-------- Dataset content

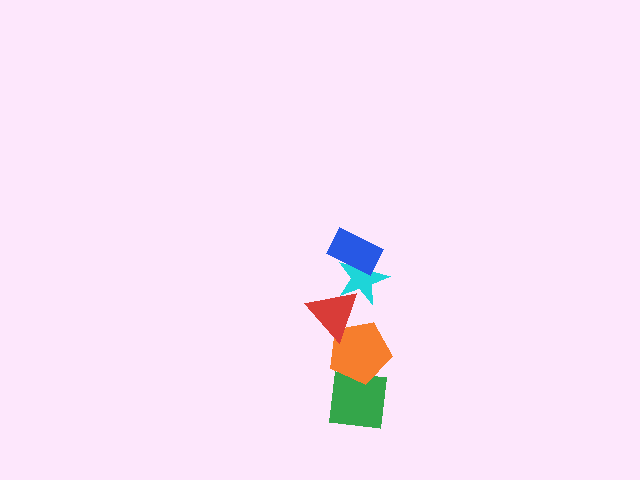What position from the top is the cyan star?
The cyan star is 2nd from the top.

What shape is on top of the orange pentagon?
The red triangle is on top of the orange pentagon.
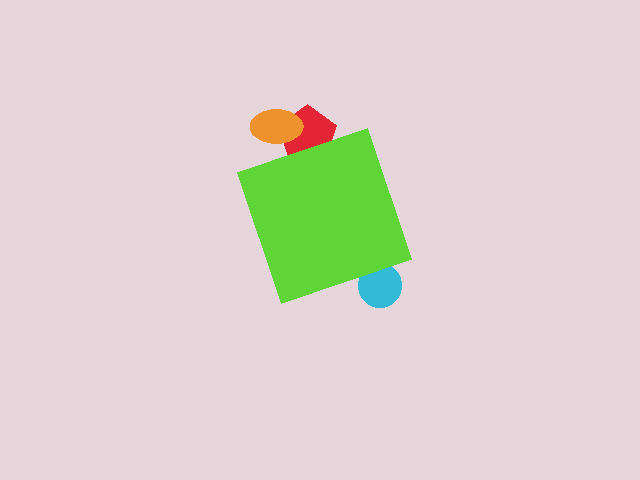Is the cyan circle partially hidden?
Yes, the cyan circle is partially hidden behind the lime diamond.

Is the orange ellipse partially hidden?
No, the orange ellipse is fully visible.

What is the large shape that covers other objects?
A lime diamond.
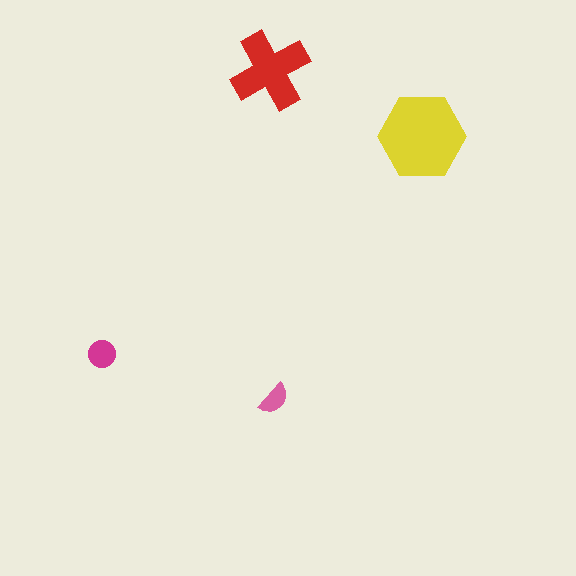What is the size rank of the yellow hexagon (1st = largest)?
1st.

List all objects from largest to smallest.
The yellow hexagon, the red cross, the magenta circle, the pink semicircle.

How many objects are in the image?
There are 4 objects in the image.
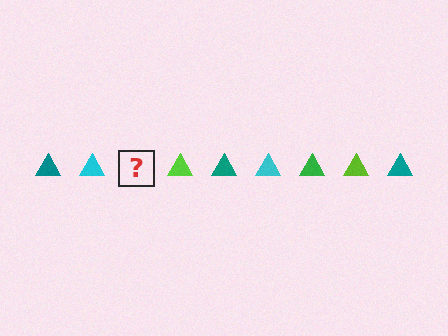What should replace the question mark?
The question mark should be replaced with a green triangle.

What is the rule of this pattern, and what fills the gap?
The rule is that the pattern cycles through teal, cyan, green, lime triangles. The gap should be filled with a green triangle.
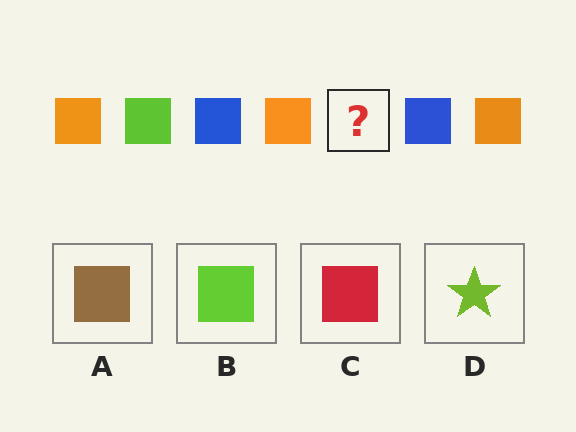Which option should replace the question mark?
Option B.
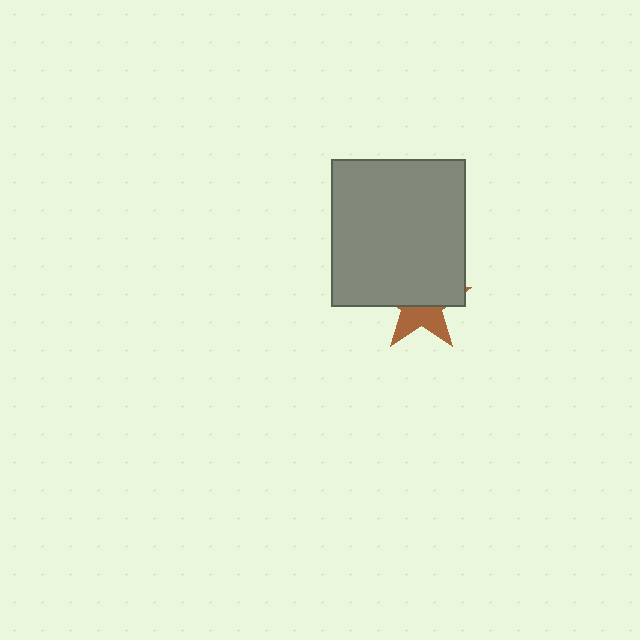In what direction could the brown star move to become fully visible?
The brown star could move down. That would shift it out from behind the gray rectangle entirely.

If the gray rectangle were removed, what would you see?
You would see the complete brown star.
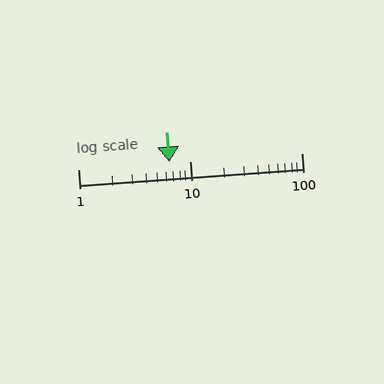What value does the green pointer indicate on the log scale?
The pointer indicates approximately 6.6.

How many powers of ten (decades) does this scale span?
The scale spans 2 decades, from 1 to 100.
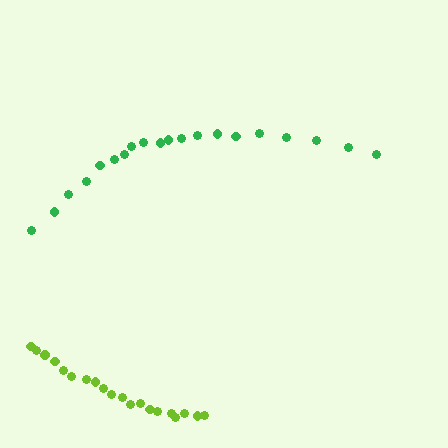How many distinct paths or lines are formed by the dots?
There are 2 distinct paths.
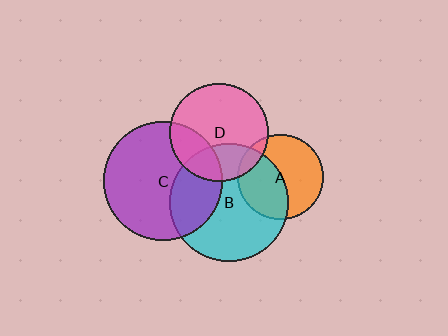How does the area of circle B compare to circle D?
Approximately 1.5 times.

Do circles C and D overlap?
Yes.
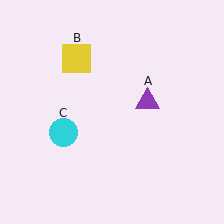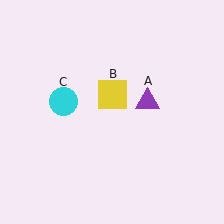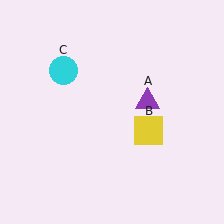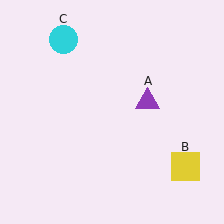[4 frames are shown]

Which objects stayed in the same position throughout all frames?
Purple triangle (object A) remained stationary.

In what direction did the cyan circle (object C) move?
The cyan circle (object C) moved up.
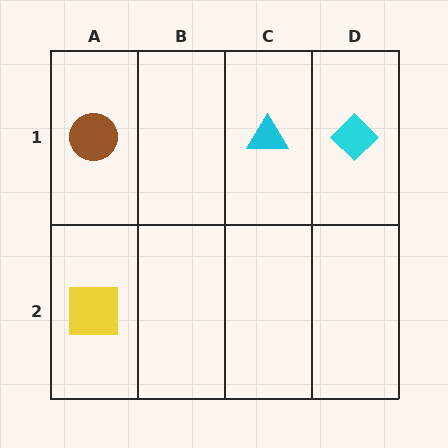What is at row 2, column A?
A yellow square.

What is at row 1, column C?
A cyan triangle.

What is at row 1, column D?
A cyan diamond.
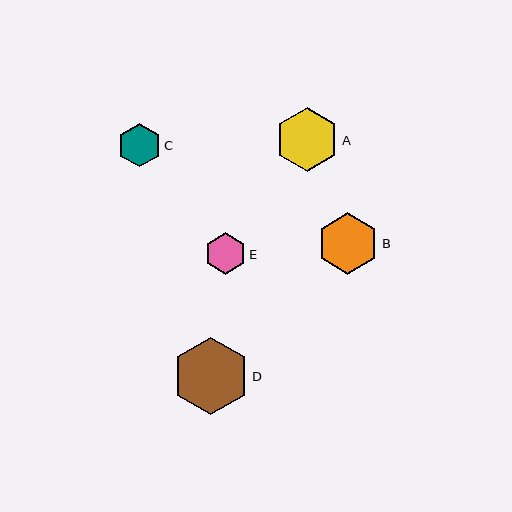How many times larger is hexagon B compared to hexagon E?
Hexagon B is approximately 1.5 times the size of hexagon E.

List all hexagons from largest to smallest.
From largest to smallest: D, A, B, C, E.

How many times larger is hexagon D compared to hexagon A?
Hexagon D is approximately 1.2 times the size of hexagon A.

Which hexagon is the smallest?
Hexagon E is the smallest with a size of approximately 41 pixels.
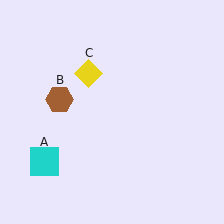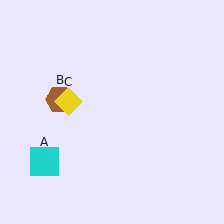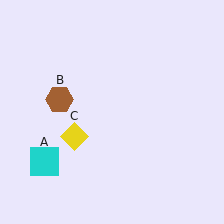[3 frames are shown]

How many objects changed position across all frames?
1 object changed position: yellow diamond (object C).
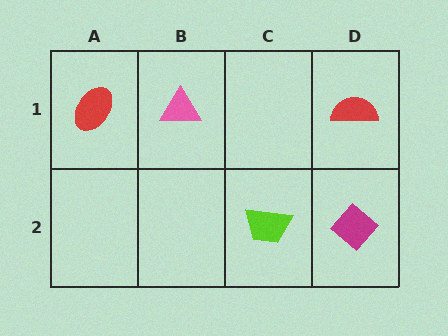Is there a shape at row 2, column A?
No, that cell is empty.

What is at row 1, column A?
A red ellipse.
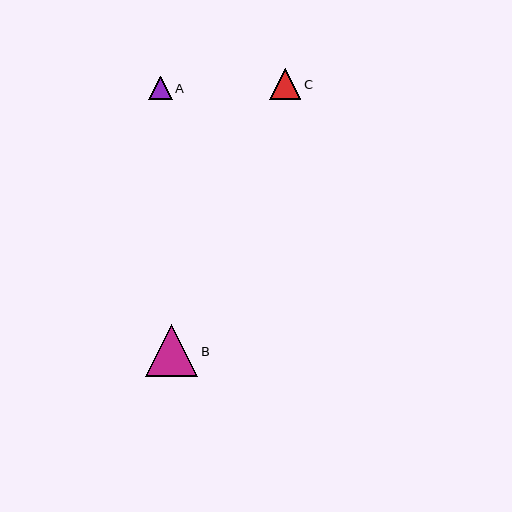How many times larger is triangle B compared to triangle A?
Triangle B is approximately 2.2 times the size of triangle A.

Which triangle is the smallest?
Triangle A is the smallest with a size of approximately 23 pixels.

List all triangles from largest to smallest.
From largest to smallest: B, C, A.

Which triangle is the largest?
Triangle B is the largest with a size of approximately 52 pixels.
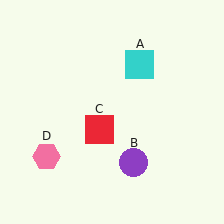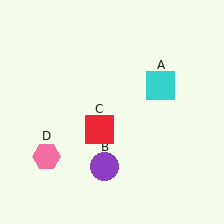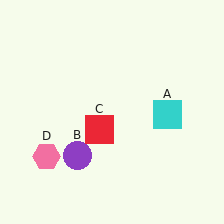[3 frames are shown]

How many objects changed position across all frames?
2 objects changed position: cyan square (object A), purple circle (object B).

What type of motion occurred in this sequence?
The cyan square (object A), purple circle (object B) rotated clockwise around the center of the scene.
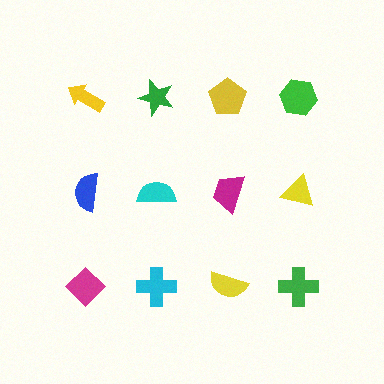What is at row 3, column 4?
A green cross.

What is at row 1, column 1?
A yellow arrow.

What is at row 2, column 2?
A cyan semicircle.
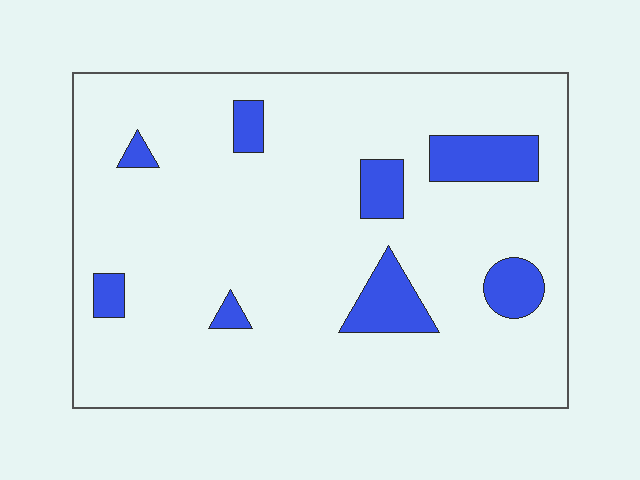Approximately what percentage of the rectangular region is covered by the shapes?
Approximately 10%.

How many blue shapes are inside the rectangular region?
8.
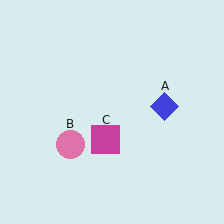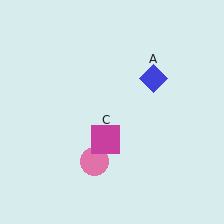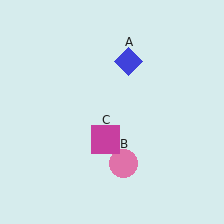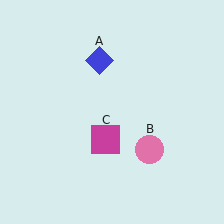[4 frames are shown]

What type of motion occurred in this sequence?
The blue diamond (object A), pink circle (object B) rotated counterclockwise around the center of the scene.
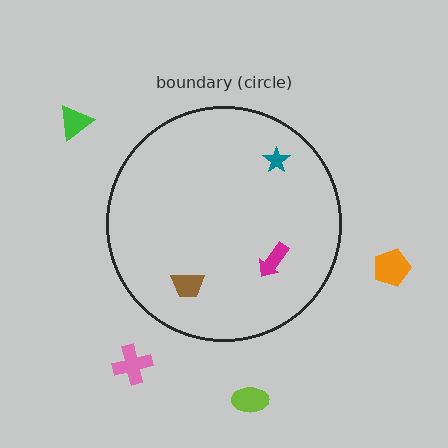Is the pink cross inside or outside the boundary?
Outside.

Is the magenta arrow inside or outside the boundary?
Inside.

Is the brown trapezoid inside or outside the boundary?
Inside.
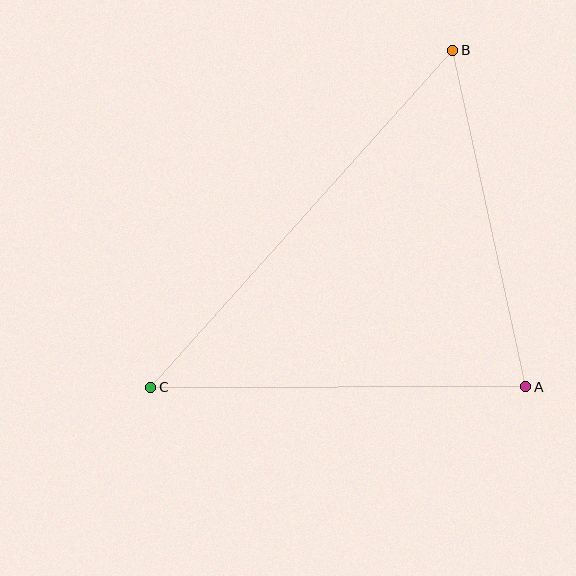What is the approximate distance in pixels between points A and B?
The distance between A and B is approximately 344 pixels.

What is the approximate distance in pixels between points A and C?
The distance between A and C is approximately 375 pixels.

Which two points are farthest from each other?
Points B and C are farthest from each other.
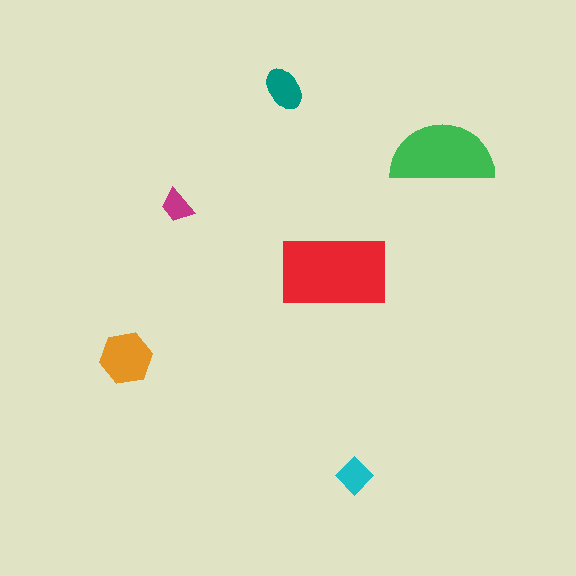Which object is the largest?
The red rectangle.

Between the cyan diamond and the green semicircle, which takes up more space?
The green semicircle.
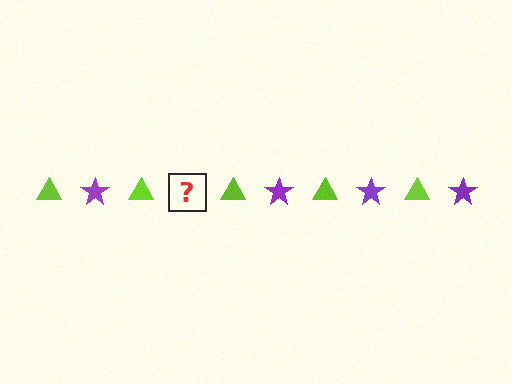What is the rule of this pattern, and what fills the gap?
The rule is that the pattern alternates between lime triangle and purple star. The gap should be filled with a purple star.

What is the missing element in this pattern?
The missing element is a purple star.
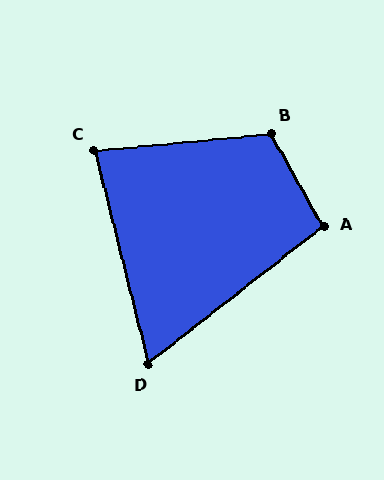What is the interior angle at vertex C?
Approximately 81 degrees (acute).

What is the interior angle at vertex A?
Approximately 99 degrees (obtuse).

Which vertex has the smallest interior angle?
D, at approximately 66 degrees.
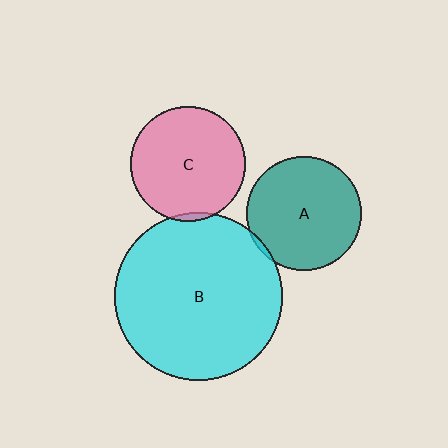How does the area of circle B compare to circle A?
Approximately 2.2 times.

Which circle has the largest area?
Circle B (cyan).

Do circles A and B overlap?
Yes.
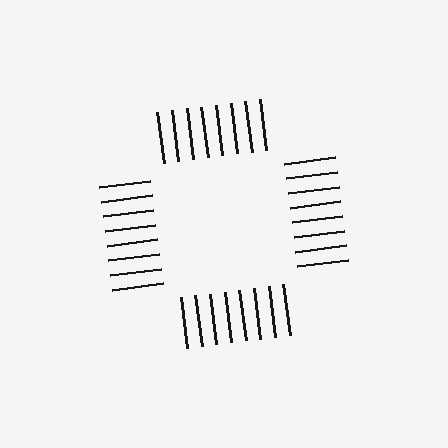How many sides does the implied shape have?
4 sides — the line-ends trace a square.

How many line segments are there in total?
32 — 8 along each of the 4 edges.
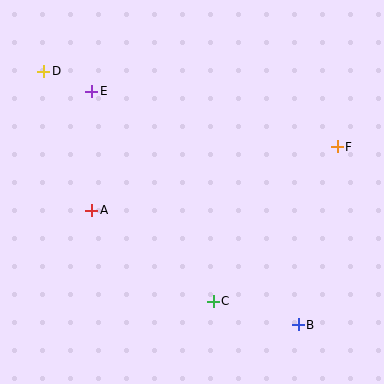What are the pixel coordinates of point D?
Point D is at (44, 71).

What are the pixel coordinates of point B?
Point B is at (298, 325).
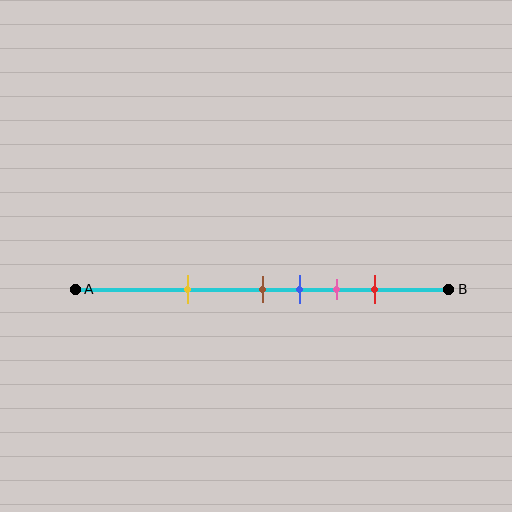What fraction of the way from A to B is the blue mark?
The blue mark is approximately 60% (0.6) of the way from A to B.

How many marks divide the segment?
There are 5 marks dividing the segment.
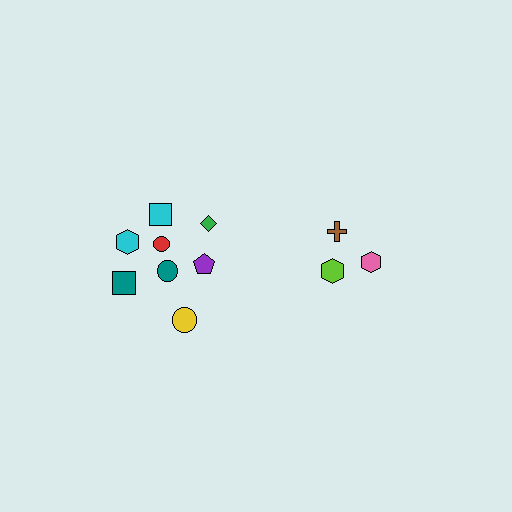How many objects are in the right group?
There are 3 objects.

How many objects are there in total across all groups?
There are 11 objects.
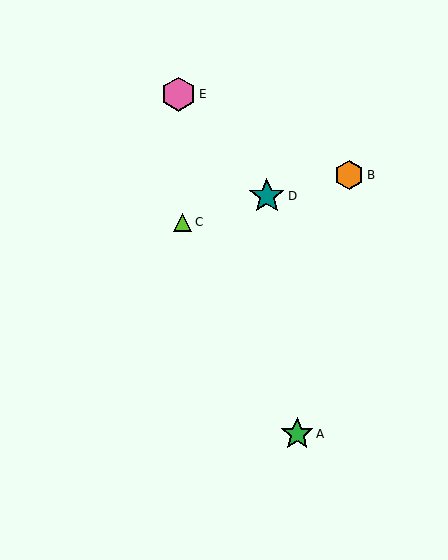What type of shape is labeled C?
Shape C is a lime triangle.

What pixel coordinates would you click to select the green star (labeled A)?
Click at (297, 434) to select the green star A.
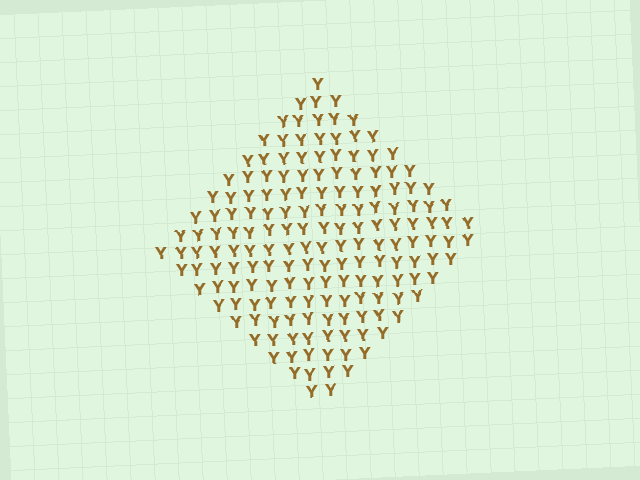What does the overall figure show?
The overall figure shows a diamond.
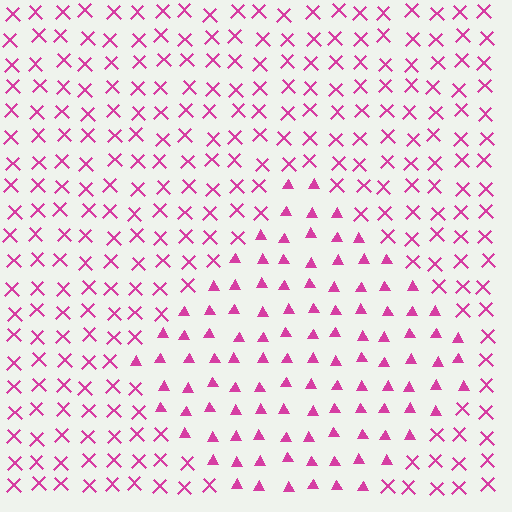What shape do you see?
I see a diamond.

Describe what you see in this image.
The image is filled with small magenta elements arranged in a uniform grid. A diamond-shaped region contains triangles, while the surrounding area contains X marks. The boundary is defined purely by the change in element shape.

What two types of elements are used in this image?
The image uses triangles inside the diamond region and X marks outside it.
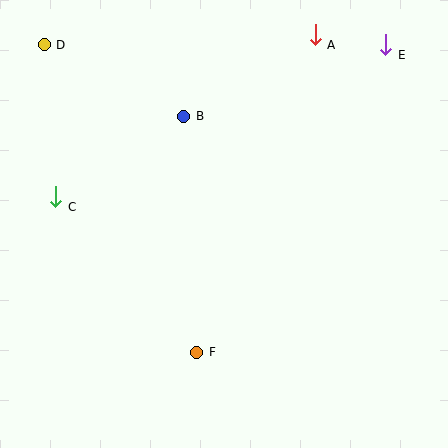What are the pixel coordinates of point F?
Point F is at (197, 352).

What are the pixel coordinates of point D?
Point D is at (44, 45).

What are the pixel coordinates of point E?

----------------

## Task to carry out:
Output exactly the lines from the line with "Do circles A and B overlap?" to the last line of the records, including both, and leave every picture out.

## Response to this exercise:
Do circles A and B overlap?
Yes.
How many sides does the implied shape have?
4 sides — the line-ends trace a square.

How many line segments are there in total?
32 — 8 along each of the 4 edges.
What are the pixel coordinates of point D?
Point D is at (44, 71).

What are the pixel coordinates of point B?
Point B is at (298, 325).
What fraction of the way from A to B is the blue mark?
The blue mark is approximately 60% (0.6) of the way from A to B.

How many marks divide the segment?
There are 5 marks dividing the segment.
How many objects are in the right group?
There are 3 objects.

How many objects are there in total across all groups?
There are 11 objects.
What type of shape is labeled C?
Shape C is a lime triangle.

What pixel coordinates would you click to select the green star (labeled A)?
Click at (297, 434) to select the green star A.
What does the overall figure show?
The overall figure shows a diamond.
What shape do you see?
I see a diamond.

Describe what you see in this image.
The image is filled with small magenta elements arranged in a uniform grid. A diamond-shaped region contains triangles, while the surrounding area contains X marks. The boundary is defined purely by the change in element shape.

What two types of elements are used in this image?
The image uses triangles inside the diamond region and X marks outside it.
What are the pixel coordinates of point F?
Point F is at (197, 352).

What are the pixel coordinates of point D?
Point D is at (44, 45).

What are the pixel coordinates of point E?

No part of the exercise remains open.